The request | Transcribe the whole listing without a single picture.

Dataset |

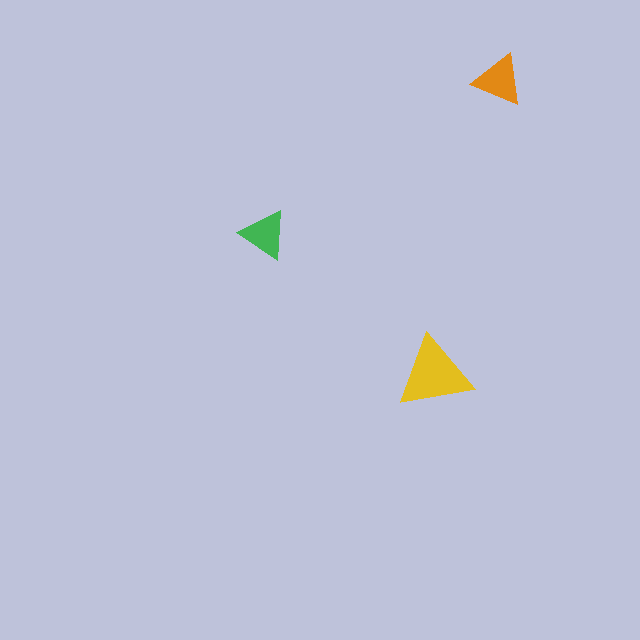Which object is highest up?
The orange triangle is topmost.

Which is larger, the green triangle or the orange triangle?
The orange one.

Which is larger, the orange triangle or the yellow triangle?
The yellow one.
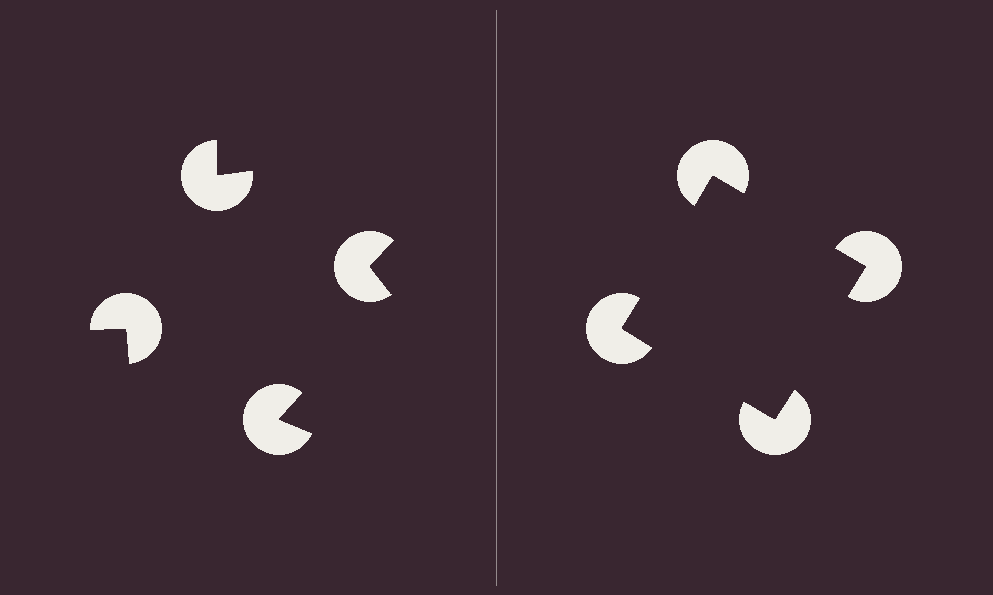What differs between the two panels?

Response for this exercise |
Which object is highest up?
The orange triangle is topmost.

Which is larger, the green triangle or the orange triangle?
The orange one.

Which is larger, the orange triangle or the yellow triangle?
The yellow one.
What differs between the two panels?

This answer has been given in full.